:: Task inputs

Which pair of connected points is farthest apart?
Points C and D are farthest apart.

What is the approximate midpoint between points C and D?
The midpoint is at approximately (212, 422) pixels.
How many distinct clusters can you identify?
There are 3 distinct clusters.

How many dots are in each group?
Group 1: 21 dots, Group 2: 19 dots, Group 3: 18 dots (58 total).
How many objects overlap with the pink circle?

::::
:: Task inputs

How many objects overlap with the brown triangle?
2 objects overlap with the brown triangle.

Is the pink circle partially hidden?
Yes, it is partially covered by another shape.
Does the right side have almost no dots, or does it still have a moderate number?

::::

#### What you are asked to do:
Transcribe nothing but the lines from the line with "Which pair of" through the line with "How many objects overlap with the pink", reproducing each exactly.

#### Right answer:
Which pair of connected points is farthest apart?
Points C and D are farthest apart.

What is the approximate midpoint between points C and D?
The midpoint is at approximately (212, 422) pixels.
How many distinct clusters can you identify?
There are 3 distinct clusters.

How many dots are in each group?
Group 1: 21 dots, Group 2: 19 dots, Group 3: 18 dots (58 total).
How many objects overlap with the pink circle?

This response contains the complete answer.